» Dataset
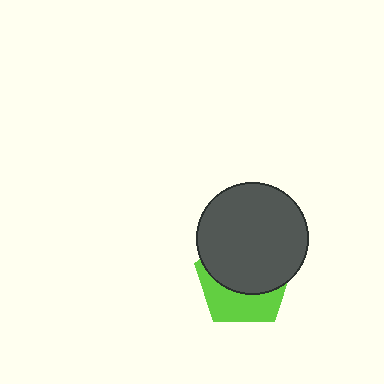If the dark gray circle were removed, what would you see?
You would see the complete lime pentagon.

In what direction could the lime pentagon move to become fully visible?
The lime pentagon could move down. That would shift it out from behind the dark gray circle entirely.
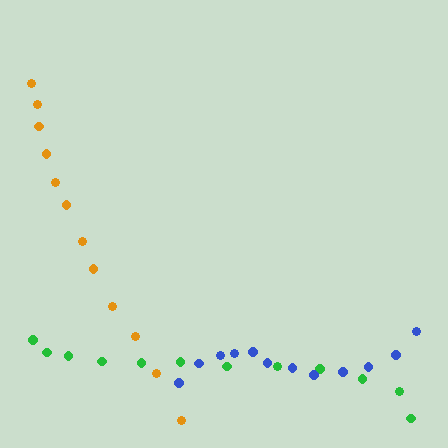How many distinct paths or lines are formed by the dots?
There are 3 distinct paths.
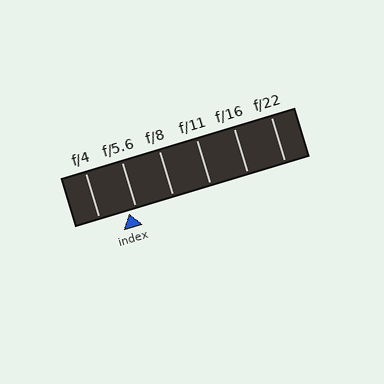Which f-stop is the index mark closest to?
The index mark is closest to f/5.6.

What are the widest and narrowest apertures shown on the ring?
The widest aperture shown is f/4 and the narrowest is f/22.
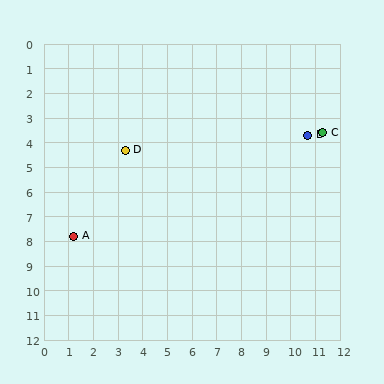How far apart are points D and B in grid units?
Points D and B are about 7.4 grid units apart.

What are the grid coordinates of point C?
Point C is at approximately (11.3, 3.6).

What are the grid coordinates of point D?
Point D is at approximately (3.3, 4.3).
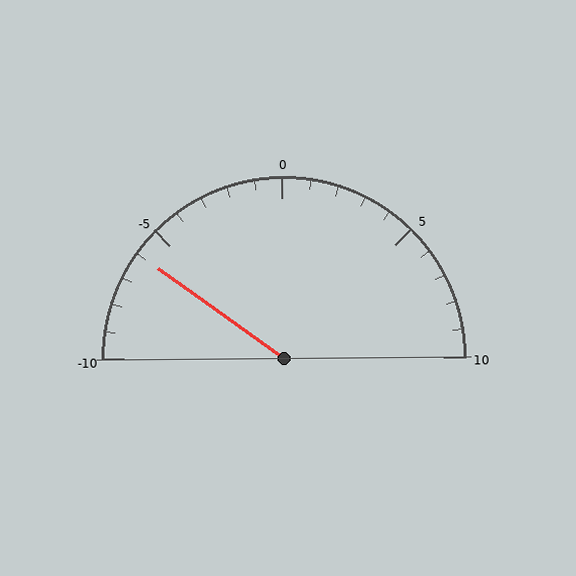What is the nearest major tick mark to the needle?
The nearest major tick mark is -5.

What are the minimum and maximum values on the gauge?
The gauge ranges from -10 to 10.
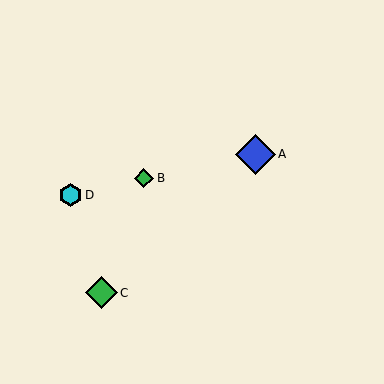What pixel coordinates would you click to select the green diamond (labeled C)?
Click at (101, 293) to select the green diamond C.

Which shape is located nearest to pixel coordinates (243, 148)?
The blue diamond (labeled A) at (255, 154) is nearest to that location.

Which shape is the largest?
The blue diamond (labeled A) is the largest.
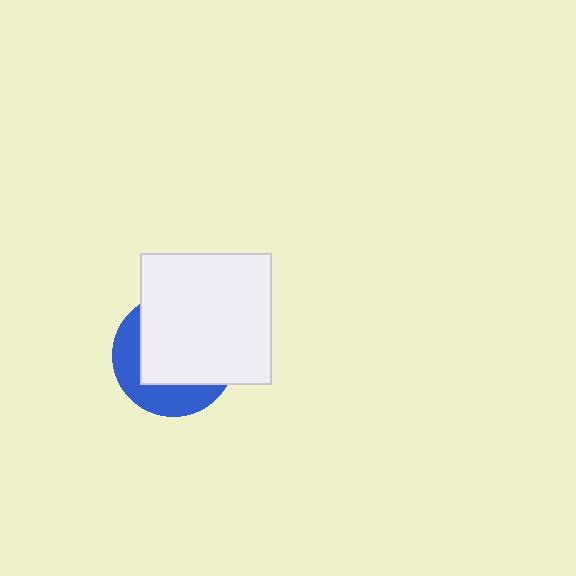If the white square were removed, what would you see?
You would see the complete blue circle.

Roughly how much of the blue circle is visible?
A small part of it is visible (roughly 35%).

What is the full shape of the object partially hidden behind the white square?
The partially hidden object is a blue circle.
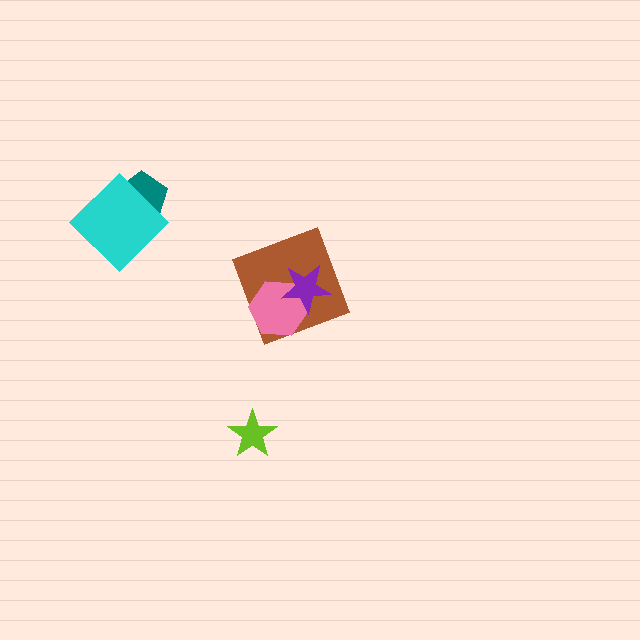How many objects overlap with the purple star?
2 objects overlap with the purple star.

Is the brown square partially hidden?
Yes, it is partially covered by another shape.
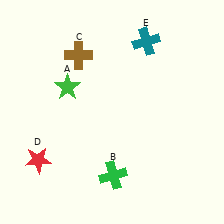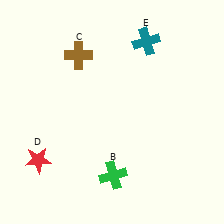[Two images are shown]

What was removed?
The green star (A) was removed in Image 2.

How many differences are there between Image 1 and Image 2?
There is 1 difference between the two images.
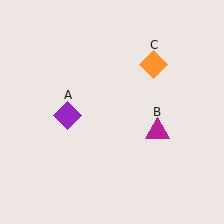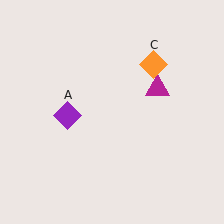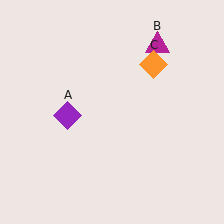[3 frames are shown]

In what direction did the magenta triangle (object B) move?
The magenta triangle (object B) moved up.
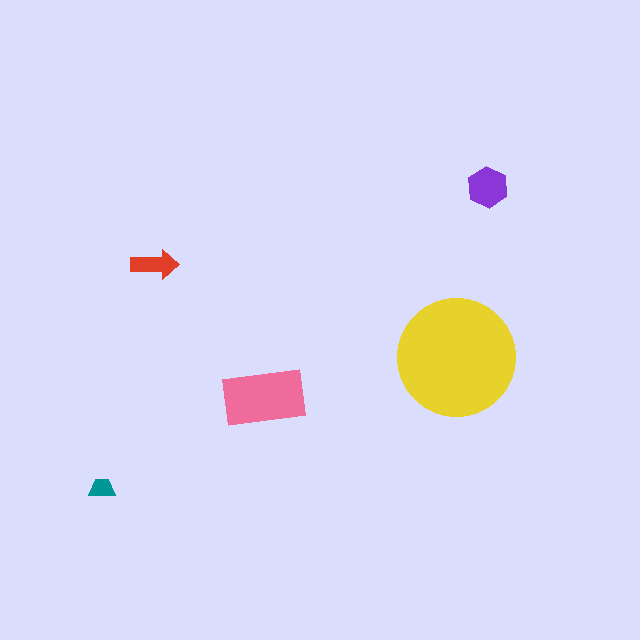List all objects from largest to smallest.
The yellow circle, the pink rectangle, the purple hexagon, the red arrow, the teal trapezoid.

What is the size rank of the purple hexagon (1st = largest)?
3rd.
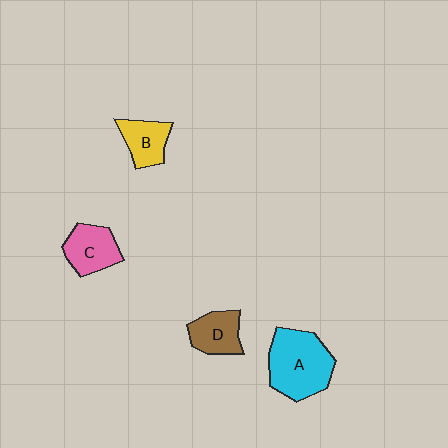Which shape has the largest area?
Shape A (cyan).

» Directive
Copy the material exactly. Do not include the pictures.

» Response to this exercise
If the dark gray circle were removed, what would you see?
You would see the complete lime pentagon.

In what direction could the lime pentagon move to become fully visible?
The lime pentagon could move down. That would shift it out from behind the dark gray circle entirely.
How many distinct paths or lines are formed by the dots?
There are 3 distinct paths.
Which f-stop is the index mark closest to?
The index mark is closest to f/5.6.

What are the widest and narrowest apertures shown on the ring?
The widest aperture shown is f/4 and the narrowest is f/22.
How far apart are points D and B in grid units?
Points D and B are about 7.4 grid units apart.

What are the grid coordinates of point C?
Point C is at approximately (11.3, 3.6).

What are the grid coordinates of point D?
Point D is at approximately (3.3, 4.3).
What is the nearest major tick mark to the needle?
The nearest major tick mark is -5.

What are the minimum and maximum values on the gauge?
The gauge ranges from -10 to 10.
What pixel coordinates would you click to select the green diamond (labeled C)?
Click at (101, 293) to select the green diamond C.

Which shape is located nearest to pixel coordinates (243, 148)?
The blue diamond (labeled A) at (255, 154) is nearest to that location.

Which shape is the largest?
The blue diamond (labeled A) is the largest.
If the white square were removed, what would you see?
You would see the complete blue circle.

Roughly how much of the blue circle is visible?
A small part of it is visible (roughly 35%).

What is the full shape of the object partially hidden behind the white square?
The partially hidden object is a blue circle.
How many objects overlap with the purple star?
2 objects overlap with the purple star.

Is the brown square partially hidden?
Yes, it is partially covered by another shape.
[Two images are shown]

What was removed?
The green star (A) was removed in Image 2.

How many differences are there between Image 1 and Image 2?
There is 1 difference between the two images.
[3 frames are shown]

In what direction did the magenta triangle (object B) move?
The magenta triangle (object B) moved up.
List all objects from largest to smallest.
The yellow circle, the pink rectangle, the purple hexagon, the red arrow, the teal trapezoid.

What is the size rank of the purple hexagon (1st = largest)?
3rd.
Which shape has the largest area?
Shape A (cyan).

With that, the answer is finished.